Stored rows -
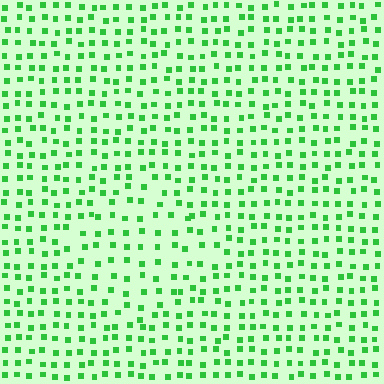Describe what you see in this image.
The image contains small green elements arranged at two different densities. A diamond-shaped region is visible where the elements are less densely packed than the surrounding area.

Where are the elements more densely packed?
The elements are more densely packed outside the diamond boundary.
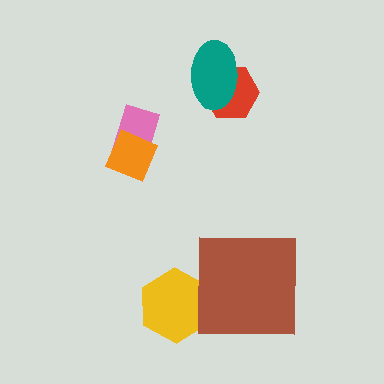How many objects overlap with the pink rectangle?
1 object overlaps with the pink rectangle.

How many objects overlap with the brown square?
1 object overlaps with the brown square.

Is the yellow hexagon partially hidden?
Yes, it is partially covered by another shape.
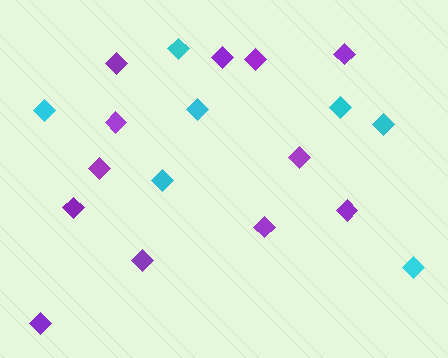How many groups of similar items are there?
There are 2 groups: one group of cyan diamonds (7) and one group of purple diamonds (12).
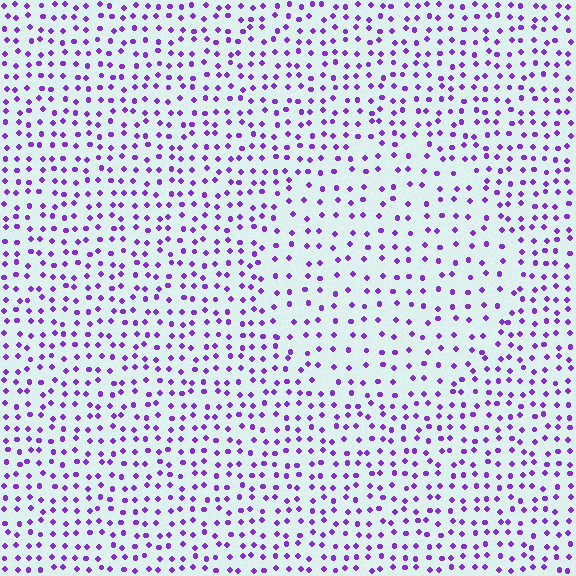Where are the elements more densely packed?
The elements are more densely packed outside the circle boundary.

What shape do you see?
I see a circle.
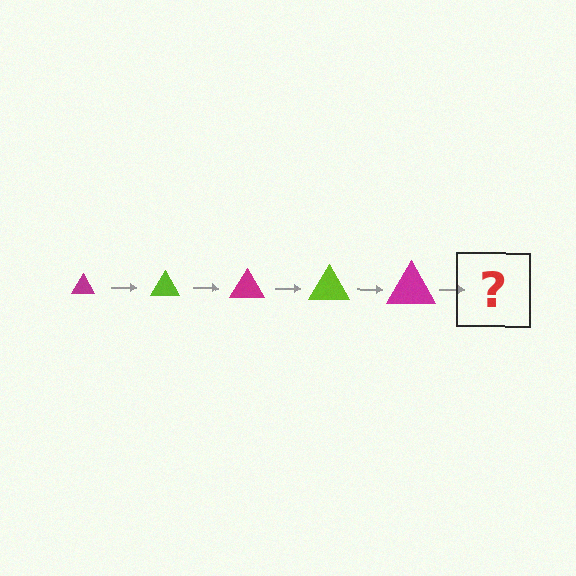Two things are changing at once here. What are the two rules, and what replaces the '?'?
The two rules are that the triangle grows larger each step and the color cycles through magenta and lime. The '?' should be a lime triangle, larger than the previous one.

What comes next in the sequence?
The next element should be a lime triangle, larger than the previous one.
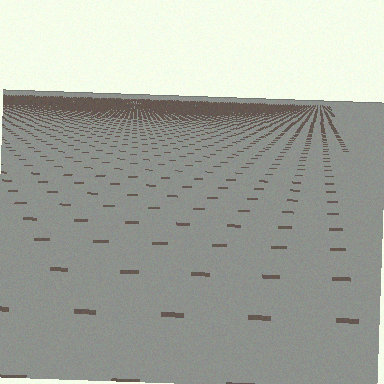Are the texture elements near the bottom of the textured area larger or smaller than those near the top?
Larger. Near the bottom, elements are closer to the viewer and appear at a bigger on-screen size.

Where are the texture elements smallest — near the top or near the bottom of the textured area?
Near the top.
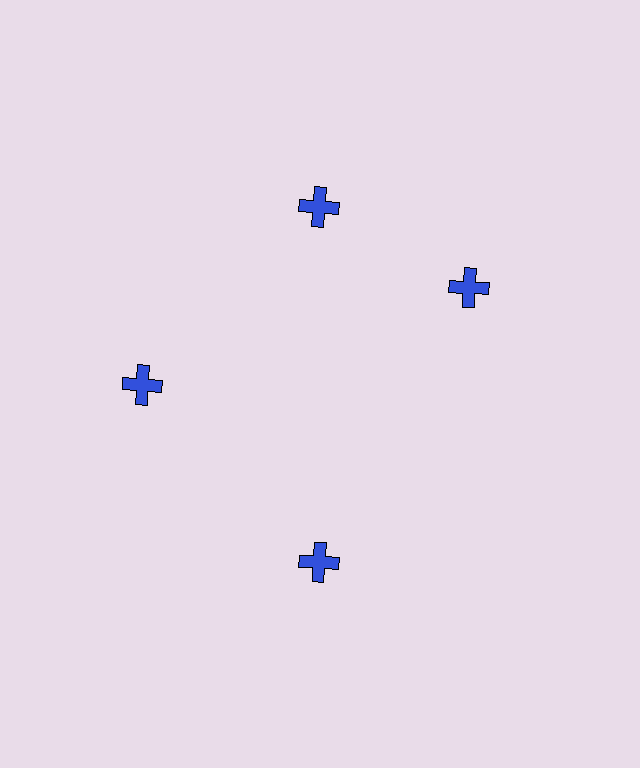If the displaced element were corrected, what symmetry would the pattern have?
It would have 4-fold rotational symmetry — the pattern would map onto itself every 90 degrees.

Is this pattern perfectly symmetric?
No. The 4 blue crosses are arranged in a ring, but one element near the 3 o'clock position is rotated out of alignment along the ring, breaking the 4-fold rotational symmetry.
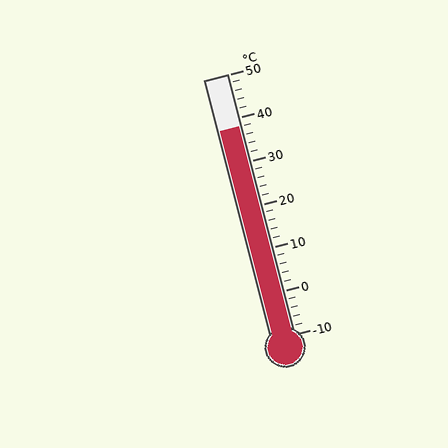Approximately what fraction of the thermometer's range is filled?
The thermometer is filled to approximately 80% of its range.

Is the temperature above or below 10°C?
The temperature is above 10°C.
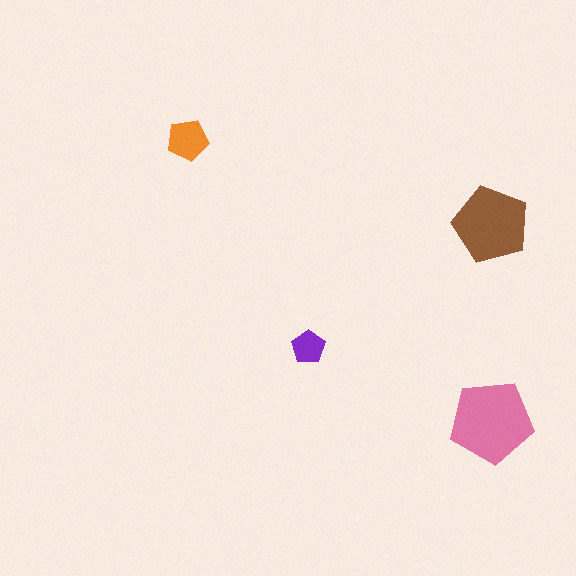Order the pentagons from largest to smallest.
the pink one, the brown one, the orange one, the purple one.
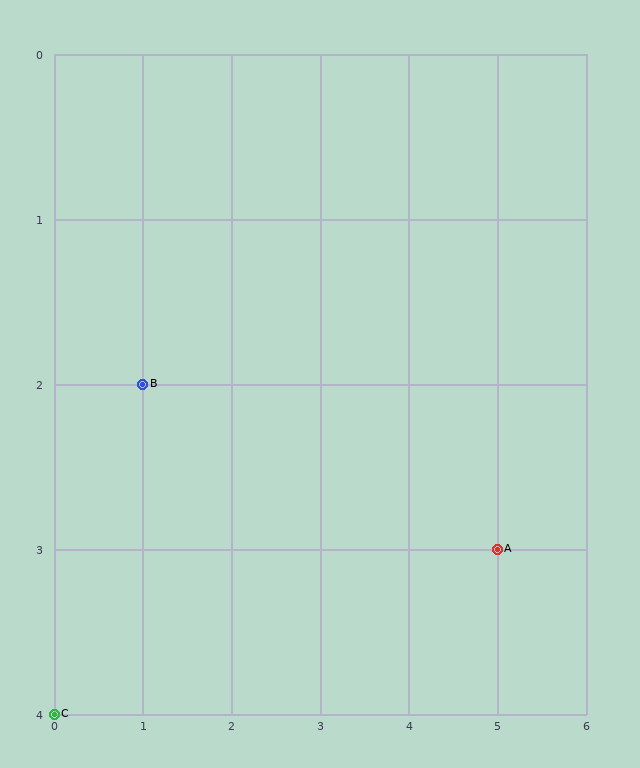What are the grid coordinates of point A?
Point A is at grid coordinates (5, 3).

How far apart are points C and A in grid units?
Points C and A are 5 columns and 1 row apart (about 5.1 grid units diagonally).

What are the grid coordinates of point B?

...

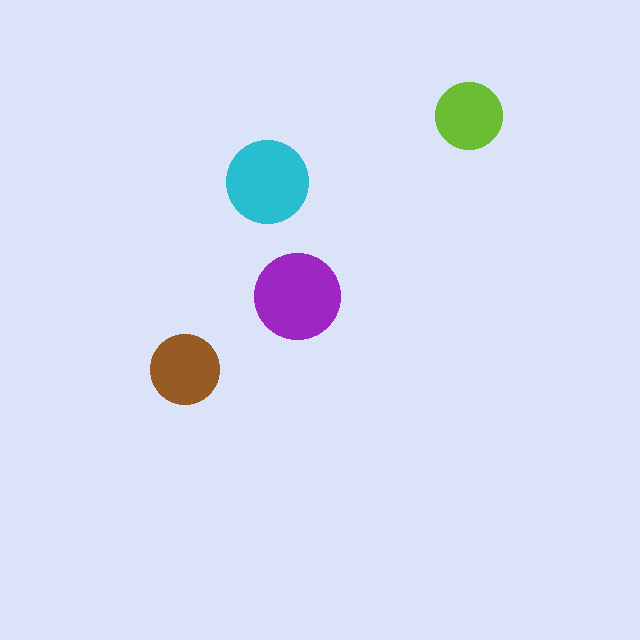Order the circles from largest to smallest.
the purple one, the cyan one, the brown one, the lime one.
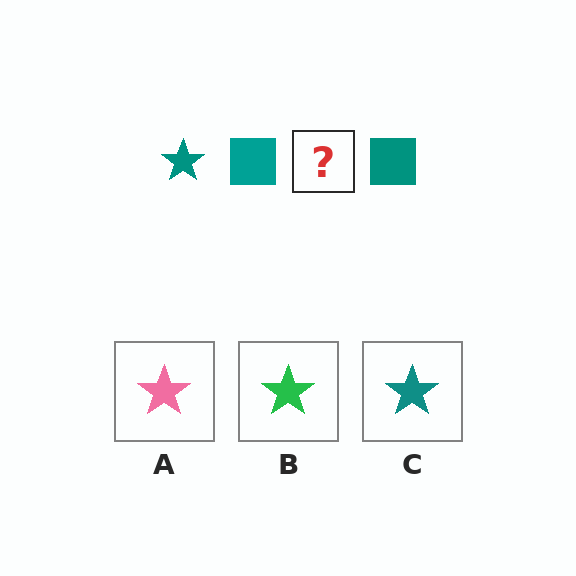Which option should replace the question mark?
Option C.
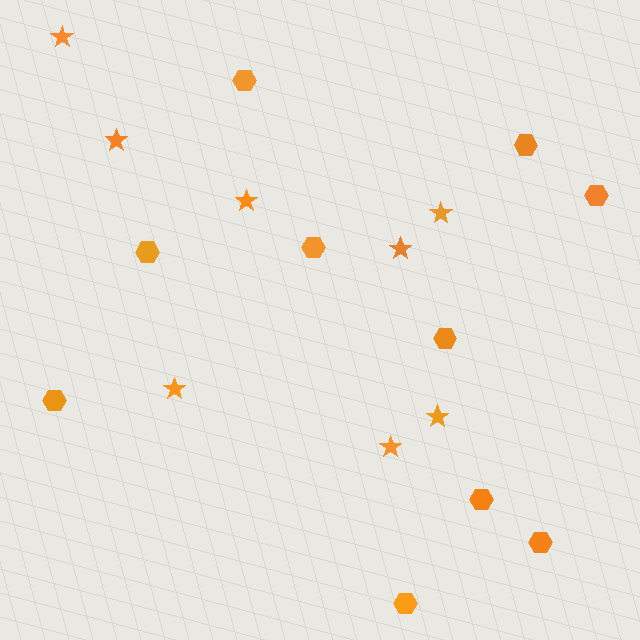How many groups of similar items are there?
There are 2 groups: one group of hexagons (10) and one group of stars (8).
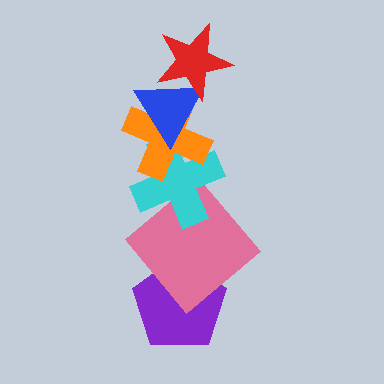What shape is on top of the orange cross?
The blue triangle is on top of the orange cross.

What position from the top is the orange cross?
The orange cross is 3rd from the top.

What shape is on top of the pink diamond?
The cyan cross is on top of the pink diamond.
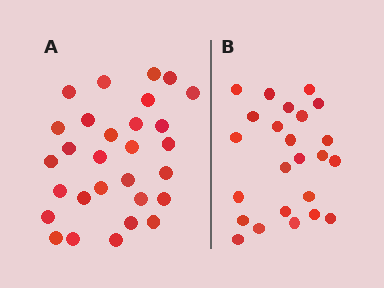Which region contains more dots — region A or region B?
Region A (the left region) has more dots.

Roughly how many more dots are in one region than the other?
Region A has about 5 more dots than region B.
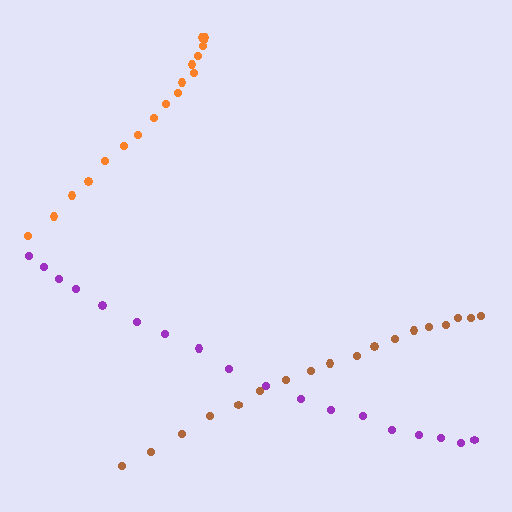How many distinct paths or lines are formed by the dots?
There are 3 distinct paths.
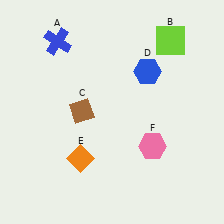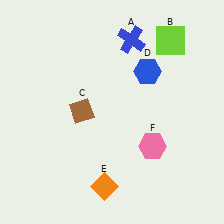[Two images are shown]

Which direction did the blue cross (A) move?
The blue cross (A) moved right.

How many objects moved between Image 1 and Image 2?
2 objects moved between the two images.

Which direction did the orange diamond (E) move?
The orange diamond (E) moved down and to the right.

Problem requirements -
In the entries above, find the line that contains "What are the grid coordinates of point A?" and the line that contains "What are the grid coordinates of point B?". Reproduce exactly those two lines and every line between them, but not the pictures.

Written answer -
What are the grid coordinates of point A?
Point A is at grid coordinates (5, 3).

How far apart are points C and A in grid units?
Points C and A are 5 columns and 1 row apart (about 5.1 grid units diagonally).

What are the grid coordinates of point B?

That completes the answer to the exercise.